Repeat exactly the stretch of lines that starts with the one containing "What are the grid coordinates of point E?" and ends with the last line of the material. Leave out pictures.
-- START OF Input rows --
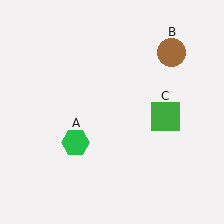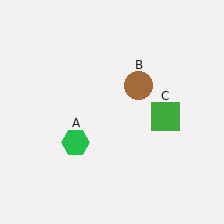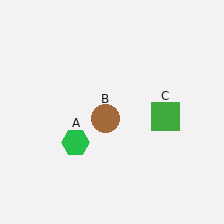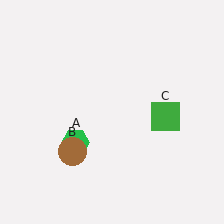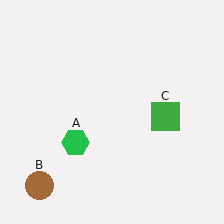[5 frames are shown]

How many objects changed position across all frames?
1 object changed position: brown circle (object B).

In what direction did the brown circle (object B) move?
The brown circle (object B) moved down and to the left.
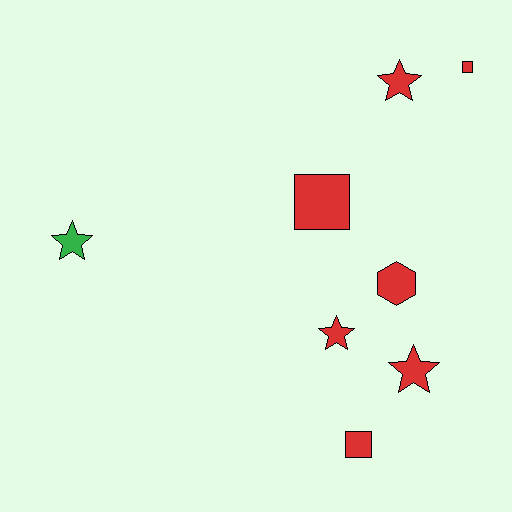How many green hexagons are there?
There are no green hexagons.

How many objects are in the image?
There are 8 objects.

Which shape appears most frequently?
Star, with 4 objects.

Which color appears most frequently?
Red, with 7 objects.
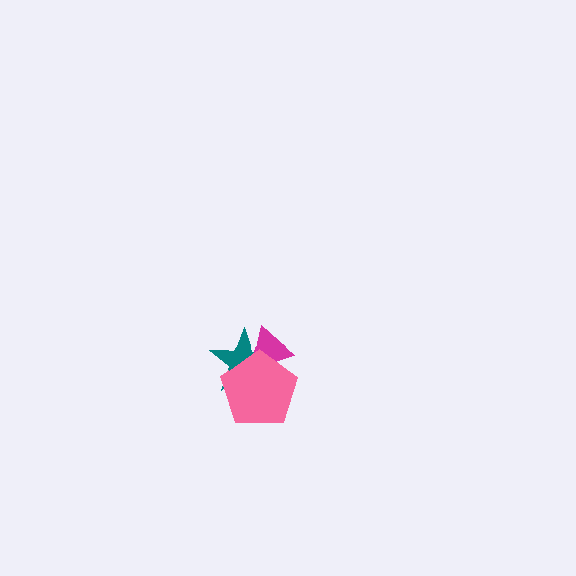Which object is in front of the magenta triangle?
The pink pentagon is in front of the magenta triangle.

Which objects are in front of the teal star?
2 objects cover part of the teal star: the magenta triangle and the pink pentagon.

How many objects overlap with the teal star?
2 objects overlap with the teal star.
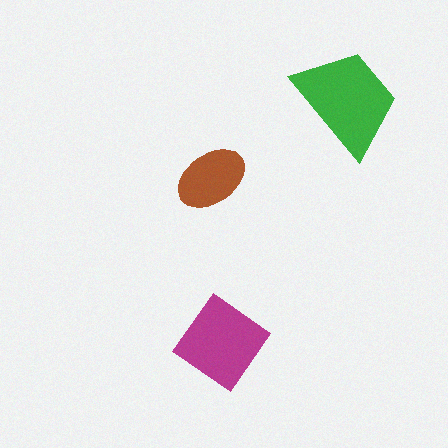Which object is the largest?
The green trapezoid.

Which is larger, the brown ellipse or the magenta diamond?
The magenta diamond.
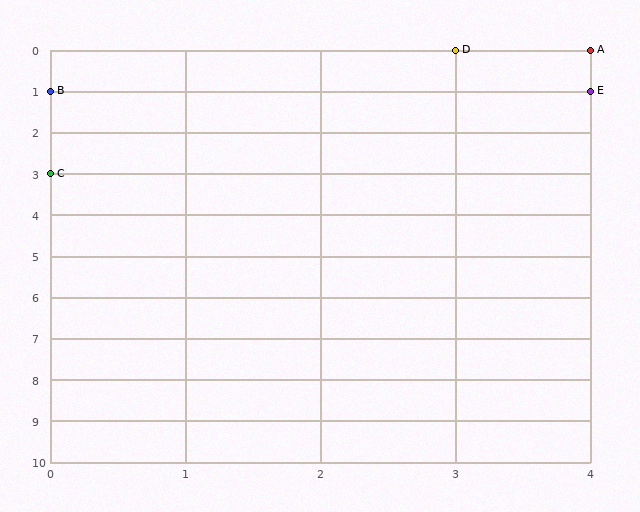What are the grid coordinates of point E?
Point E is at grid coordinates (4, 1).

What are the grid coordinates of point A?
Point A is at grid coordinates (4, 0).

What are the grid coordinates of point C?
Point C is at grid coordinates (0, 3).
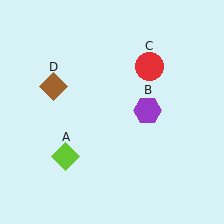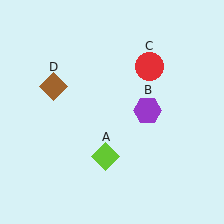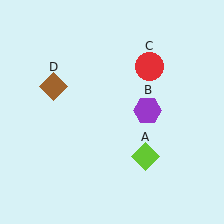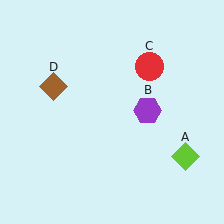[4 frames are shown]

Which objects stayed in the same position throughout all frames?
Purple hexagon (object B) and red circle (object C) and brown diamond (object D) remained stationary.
-- END OF Input rows --
Answer to this problem —
What are the grid coordinates of point E?
Point E is at grid coordinates (4, 1).

What are the grid coordinates of point A?
Point A is at grid coordinates (4, 0).

What are the grid coordinates of point C?
Point C is at grid coordinates (0, 3).
[4 frames are shown]

Which objects stayed in the same position throughout all frames?
Purple hexagon (object B) and red circle (object C) and brown diamond (object D) remained stationary.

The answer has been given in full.